The records
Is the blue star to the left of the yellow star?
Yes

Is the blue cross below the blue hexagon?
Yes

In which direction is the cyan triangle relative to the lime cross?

Problem description
Word for word, write out all of the data above.

Full answer
Is the blue star to the left of the yellow star?
Yes

Is the blue cross below the blue hexagon?
Yes

In which direction is the cyan triangle relative to the lime cross?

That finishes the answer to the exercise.